== WORK TO DO ==
Word for word, quote the lines from the one containing "In which direction" to the end of the entries below, including both. Leave pictures out.

(Questions on rendered shapes)
********

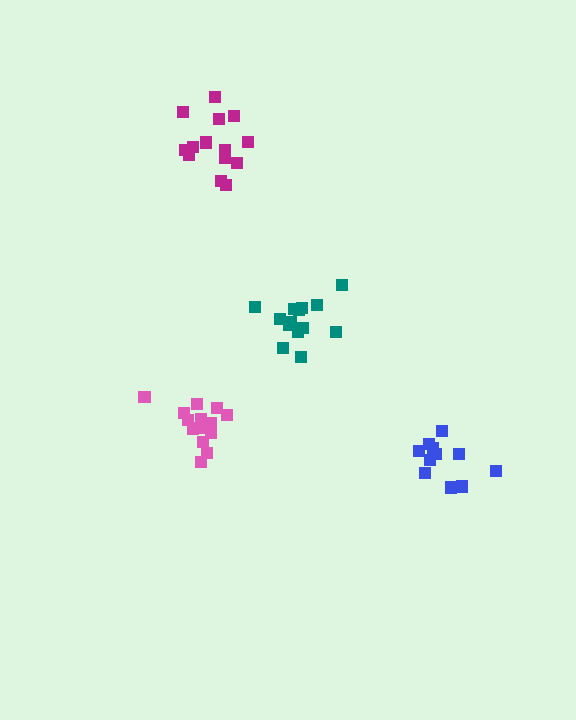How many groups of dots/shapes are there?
There are 4 groups.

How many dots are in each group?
Group 1: 15 dots, Group 2: 14 dots, Group 3: 11 dots, Group 4: 16 dots (56 total).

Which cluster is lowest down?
The blue cluster is bottommost.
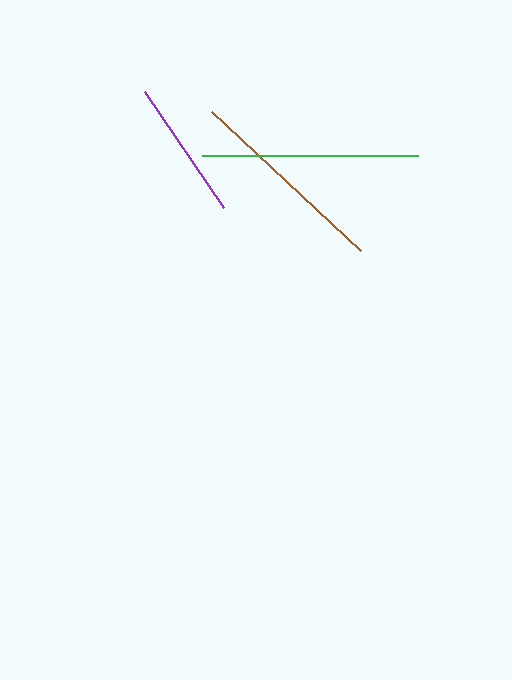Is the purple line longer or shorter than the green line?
The green line is longer than the purple line.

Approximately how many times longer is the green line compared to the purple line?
The green line is approximately 1.5 times the length of the purple line.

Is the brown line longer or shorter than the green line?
The green and brown lines are approximately the same length (about 217 and 204 pixels).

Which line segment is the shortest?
The purple line is the shortest at approximately 140 pixels.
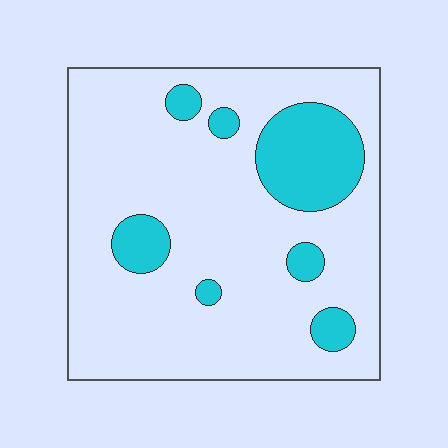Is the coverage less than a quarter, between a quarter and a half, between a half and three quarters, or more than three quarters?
Less than a quarter.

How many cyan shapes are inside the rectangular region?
7.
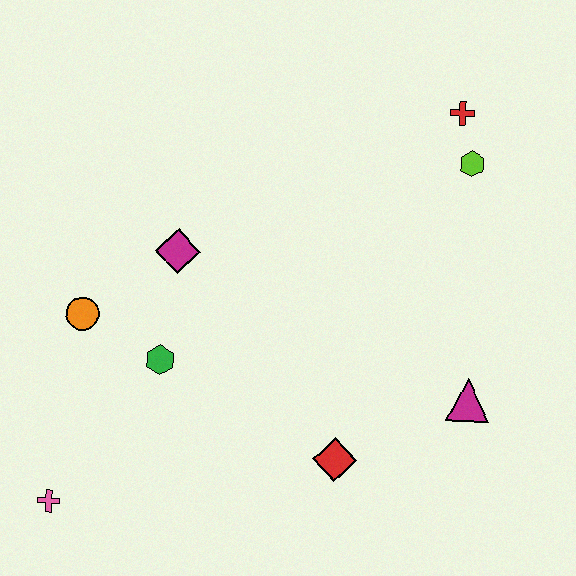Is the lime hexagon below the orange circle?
No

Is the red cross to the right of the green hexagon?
Yes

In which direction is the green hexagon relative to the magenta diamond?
The green hexagon is below the magenta diamond.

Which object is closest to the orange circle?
The green hexagon is closest to the orange circle.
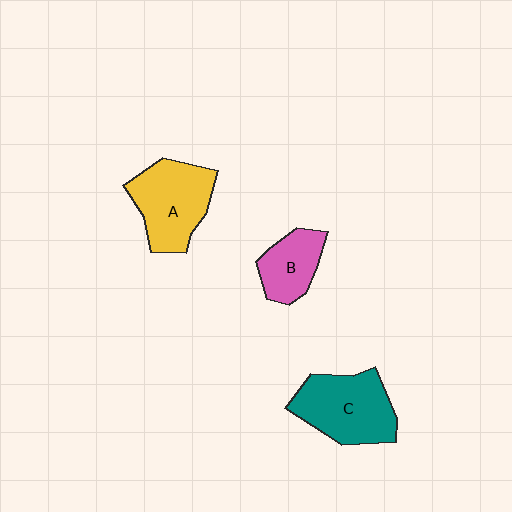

********

== EXERCISE ANSWER ==
In which direction is the green hexagon relative to the magenta diamond?
The green hexagon is below the magenta diamond.

Which object is closest to the orange circle?
The green hexagon is closest to the orange circle.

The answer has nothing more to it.